What is expected: Transcribe all of the material exactly.

Entries taken from a collection
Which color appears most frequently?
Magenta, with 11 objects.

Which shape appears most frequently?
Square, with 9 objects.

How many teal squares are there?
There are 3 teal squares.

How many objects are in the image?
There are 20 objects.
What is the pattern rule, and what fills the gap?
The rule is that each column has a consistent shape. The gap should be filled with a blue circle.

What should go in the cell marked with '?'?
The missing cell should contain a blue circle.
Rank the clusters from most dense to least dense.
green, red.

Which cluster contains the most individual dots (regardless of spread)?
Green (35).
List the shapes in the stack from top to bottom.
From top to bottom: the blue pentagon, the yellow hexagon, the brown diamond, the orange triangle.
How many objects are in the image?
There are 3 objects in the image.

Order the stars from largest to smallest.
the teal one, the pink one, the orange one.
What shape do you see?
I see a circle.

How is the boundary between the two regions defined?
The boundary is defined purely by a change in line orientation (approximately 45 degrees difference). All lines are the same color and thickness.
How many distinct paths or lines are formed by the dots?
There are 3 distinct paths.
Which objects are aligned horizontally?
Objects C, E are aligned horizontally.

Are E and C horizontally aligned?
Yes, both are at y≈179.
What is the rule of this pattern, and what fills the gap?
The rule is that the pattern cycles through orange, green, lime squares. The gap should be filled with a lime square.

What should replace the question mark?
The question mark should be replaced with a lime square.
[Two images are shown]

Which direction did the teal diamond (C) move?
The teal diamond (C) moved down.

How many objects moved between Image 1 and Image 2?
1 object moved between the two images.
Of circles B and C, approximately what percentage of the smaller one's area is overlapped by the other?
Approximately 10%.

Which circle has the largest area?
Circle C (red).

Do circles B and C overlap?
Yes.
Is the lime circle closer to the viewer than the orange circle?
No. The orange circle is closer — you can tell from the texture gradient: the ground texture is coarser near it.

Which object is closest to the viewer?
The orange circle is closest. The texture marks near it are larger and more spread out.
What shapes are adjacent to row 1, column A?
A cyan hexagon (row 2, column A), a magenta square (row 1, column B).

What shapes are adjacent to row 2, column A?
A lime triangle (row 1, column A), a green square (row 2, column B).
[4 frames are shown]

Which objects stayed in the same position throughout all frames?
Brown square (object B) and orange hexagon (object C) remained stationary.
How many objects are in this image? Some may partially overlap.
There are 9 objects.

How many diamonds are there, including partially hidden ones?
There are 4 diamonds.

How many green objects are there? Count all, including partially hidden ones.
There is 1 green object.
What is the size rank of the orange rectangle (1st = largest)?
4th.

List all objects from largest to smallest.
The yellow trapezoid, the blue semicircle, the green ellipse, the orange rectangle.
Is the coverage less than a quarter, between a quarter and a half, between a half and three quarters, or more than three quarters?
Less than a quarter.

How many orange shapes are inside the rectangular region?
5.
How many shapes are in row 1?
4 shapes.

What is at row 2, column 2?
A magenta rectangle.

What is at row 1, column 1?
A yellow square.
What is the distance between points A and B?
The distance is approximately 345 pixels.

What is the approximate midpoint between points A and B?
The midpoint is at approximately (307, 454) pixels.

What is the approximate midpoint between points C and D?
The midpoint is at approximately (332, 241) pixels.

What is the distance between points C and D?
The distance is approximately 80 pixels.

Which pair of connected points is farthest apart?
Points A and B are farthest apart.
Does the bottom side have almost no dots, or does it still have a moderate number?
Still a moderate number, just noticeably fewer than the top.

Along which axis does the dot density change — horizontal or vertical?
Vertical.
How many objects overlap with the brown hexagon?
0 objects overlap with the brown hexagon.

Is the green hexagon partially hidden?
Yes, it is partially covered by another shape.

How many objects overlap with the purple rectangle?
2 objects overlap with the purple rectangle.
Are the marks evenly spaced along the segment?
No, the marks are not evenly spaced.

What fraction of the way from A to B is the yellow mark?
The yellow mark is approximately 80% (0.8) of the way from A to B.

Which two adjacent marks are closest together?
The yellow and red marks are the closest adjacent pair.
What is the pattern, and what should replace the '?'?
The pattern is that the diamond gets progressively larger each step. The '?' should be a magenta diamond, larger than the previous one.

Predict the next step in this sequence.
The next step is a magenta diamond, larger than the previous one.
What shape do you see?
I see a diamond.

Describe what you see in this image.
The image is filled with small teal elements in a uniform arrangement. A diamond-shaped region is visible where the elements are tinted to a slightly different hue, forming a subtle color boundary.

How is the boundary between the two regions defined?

Expected answer:
Which color appears most frequently?
Magenta, with 11 objects.

Which shape appears most frequently?
Square, with 9 objects.

How many teal squares are there?
There are 3 teal squares.

How many objects are in the image?
There are 20 objects.
What is the pattern rule, and what fills the gap?
The rule is that each column has a consistent shape. The gap should be filled with a blue circle.

What should go in the cell marked with '?'?
The missing cell should contain a blue circle.
Rank the clusters from most dense to least dense.
green, red.

Which cluster contains the most individual dots (regardless of spread)?
Green (35).
List the shapes in the stack from top to bottom.
From top to bottom: the blue pentagon, the yellow hexagon, the brown diamond, the orange triangle.
How many objects are in the image?
There are 3 objects in the image.

Order the stars from largest to smallest.
the teal one, the pink one, the orange one.
What shape do you see?
I see a circle.

How is the boundary between the two regions defined?
The boundary is defined purely by a change in line orientation (approximately 45 degrees difference). All lines are the same color and thickness.
How many distinct paths or lines are formed by the dots?
There are 3 distinct paths.
Which objects are aligned horizontally?
Objects C, E are aligned horizontally.

Are E and C horizontally aligned?
Yes, both are at y≈179.
What is the rule of this pattern, and what fills the gap?
The rule is that the pattern cycles through orange, green, lime squares. The gap should be filled with a lime square.

What should replace the question mark?
The question mark should be replaced with a lime square.
[Two images are shown]

Which direction did the teal diamond (C) move?
The teal diamond (C) moved down.

How many objects moved between Image 1 and Image 2?
1 object moved between the two images.
Of circles B and C, approximately what percentage of the smaller one's area is overlapped by the other?
Approximately 10%.

Which circle has the largest area?
Circle C (red).

Do circles B and C overlap?
Yes.
Is the lime circle closer to the viewer than the orange circle?
No. The orange circle is closer — you can tell from the texture gradient: the ground texture is coarser near it.

Which object is closest to the viewer?
The orange circle is closest. The texture marks near it are larger and more spread out.
What shapes are adjacent to row 1, column A?
A cyan hexagon (row 2, column A), a magenta square (row 1, column B).

What shapes are adjacent to row 2, column A?
A lime triangle (row 1, column A), a green square (row 2, column B).
[4 frames are shown]

Which objects stayed in the same position throughout all frames?
Brown square (object B) and orange hexagon (object C) remained stationary.
How many objects are in this image? Some may partially overlap.
There are 9 objects.

How many diamonds are there, including partially hidden ones?
There are 4 diamonds.

How many green objects are there? Count all, including partially hidden ones.
There is 1 green object.
What is the size rank of the orange rectangle (1st = largest)?
4th.

List all objects from largest to smallest.
The yellow trapezoid, the blue semicircle, the green ellipse, the orange rectangle.
Is the coverage less than a quarter, between a quarter and a half, between a half and three quarters, or more than three quarters?
Less than a quarter.

How many orange shapes are inside the rectangular region?
5.
How many shapes are in row 1?
4 shapes.

What is at row 2, column 2?
A magenta rectangle.

What is at row 1, column 1?
A yellow square.
What is the distance between points A and B?
The distance is approximately 345 pixels.

What is the approximate midpoint between points A and B?
The midpoint is at approximately (307, 454) pixels.

What is the approximate midpoint between points C and D?
The midpoint is at approximately (332, 241) pixels.

What is the distance between points C and D?
The distance is approximately 80 pixels.

Which pair of connected points is farthest apart?
Points A and B are farthest apart.
Does the bottom side have almost no dots, or does it still have a moderate number?
Still a moderate number, just noticeably fewer than the top.

Along which axis does the dot density change — horizontal or vertical?
Vertical.
How many objects overlap with the brown hexagon?
0 objects overlap with the brown hexagon.

Is the green hexagon partially hidden?
Yes, it is partially covered by another shape.

How many objects overlap with the purple rectangle?
2 objects overlap with the purple rectangle.
Are the marks evenly spaced along the segment?
No, the marks are not evenly spaced.

What fraction of the way from A to B is the yellow mark?
The yellow mark is approximately 80% (0.8) of the way from A to B.

Which two adjacent marks are closest together?
The yellow and red marks are the closest adjacent pair.
What is the pattern, and what should replace the '?'?
The pattern is that the diamond gets progressively larger each step. The '?' should be a magenta diamond, larger than the previous one.

Predict the next step in this sequence.
The next step is a magenta diamond, larger than the previous one.
What shape do you see?
I see a diamond.

Describe what you see in this image.
The image is filled with small teal elements in a uniform arrangement. A diamond-shaped region is visible where the elements are tinted to a slightly different hue, forming a subtle color boundary.

How is the boundary between the two regions defined?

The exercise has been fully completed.